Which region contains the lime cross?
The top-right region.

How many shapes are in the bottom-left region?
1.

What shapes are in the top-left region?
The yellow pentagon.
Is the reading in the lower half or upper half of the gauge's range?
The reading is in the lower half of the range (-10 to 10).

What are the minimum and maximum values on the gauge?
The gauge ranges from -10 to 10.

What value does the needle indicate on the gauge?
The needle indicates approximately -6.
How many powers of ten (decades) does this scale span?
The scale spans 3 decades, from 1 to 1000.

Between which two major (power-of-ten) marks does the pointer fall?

####

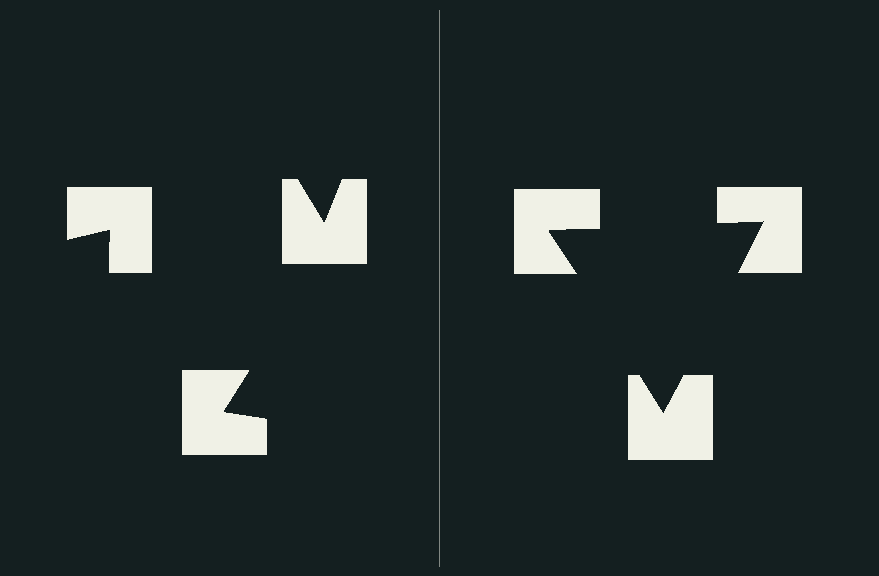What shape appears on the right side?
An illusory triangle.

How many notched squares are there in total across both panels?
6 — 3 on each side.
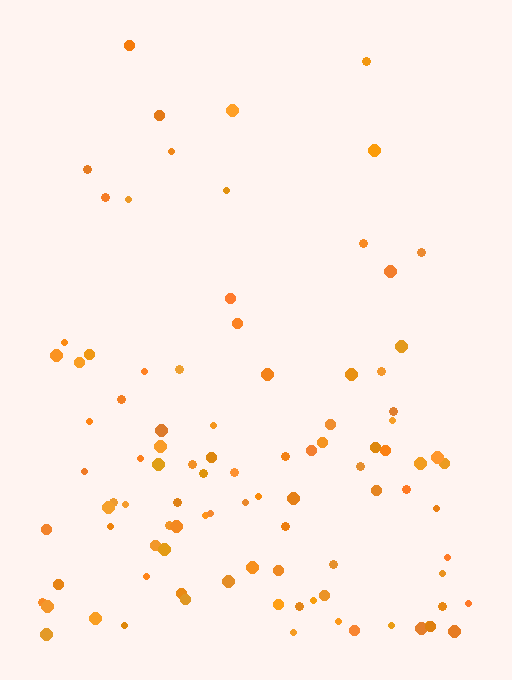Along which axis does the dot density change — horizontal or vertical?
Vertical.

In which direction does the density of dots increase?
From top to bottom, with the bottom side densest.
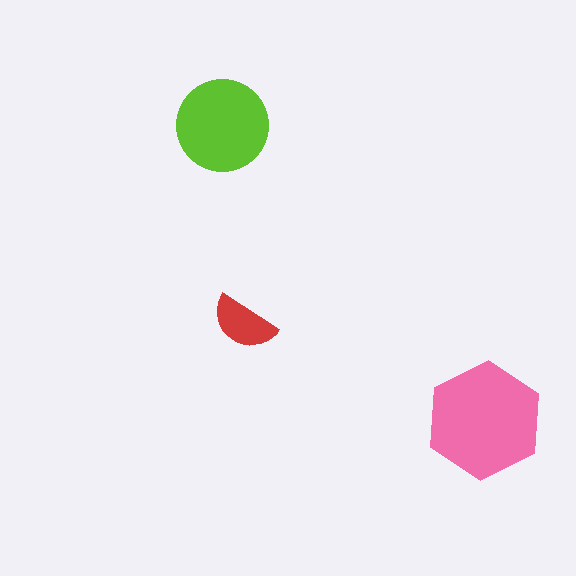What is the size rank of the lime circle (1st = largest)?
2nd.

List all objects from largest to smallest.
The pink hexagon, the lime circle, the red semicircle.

####

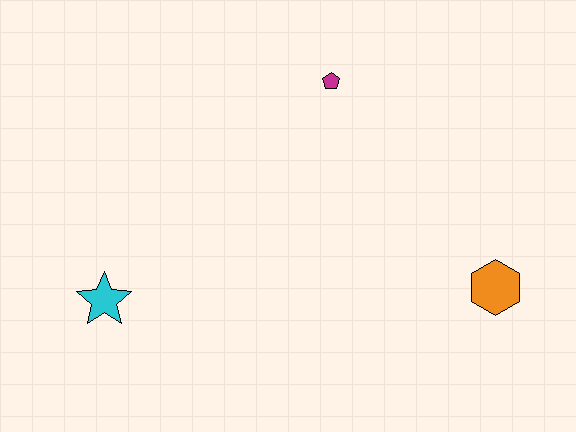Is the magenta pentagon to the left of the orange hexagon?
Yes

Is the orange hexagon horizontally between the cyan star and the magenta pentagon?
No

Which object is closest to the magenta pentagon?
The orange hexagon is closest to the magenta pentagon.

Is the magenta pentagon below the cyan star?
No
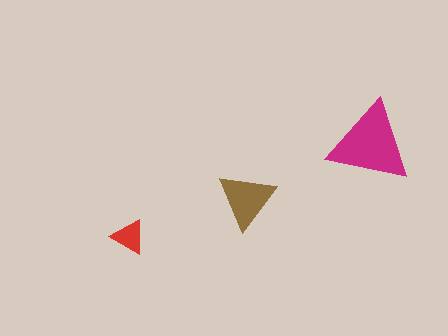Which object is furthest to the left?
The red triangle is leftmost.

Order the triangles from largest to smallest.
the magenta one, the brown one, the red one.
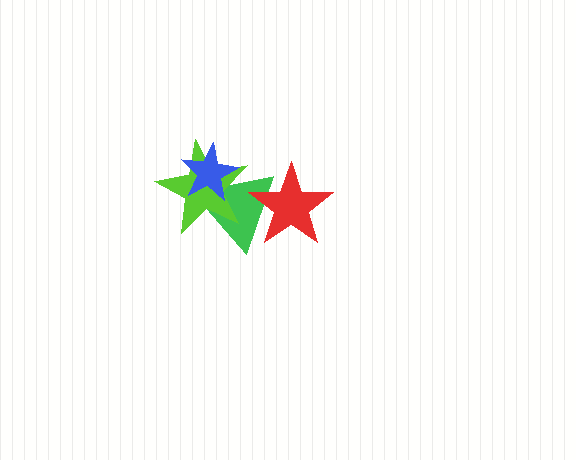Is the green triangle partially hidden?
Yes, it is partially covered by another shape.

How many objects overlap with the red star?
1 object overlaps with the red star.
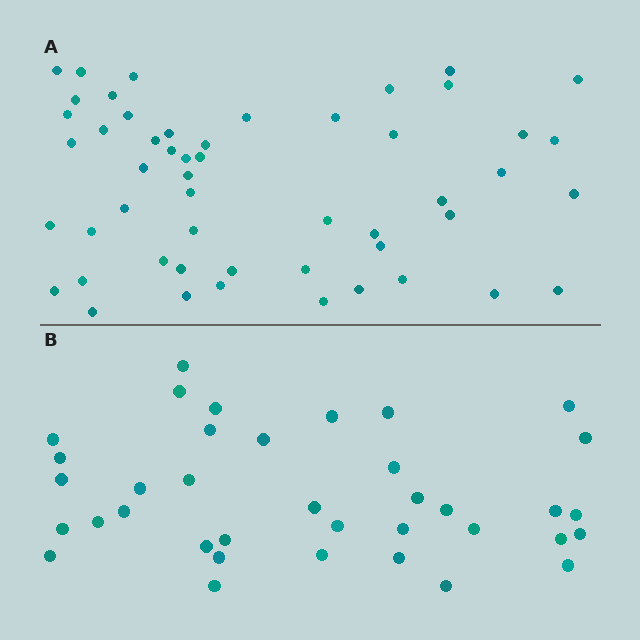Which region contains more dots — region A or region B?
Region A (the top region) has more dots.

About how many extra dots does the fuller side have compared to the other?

####

What to do |
Quote word for word every line from the one that has "Which region contains the lime cross?" through the one that has "Between which two".

Response to the exercise |
Which region contains the lime cross?
The top-right region.

How many shapes are in the bottom-left region?
1.

What shapes are in the top-left region?
The yellow pentagon.
Is the reading in the lower half or upper half of the gauge's range?
The reading is in the lower half of the range (-10 to 10).

What are the minimum and maximum values on the gauge?
The gauge ranges from -10 to 10.

What value does the needle indicate on the gauge?
The needle indicates approximately -6.
How many powers of ten (decades) does this scale span?
The scale spans 3 decades, from 1 to 1000.

Between which two major (power-of-ten) marks does the pointer fall?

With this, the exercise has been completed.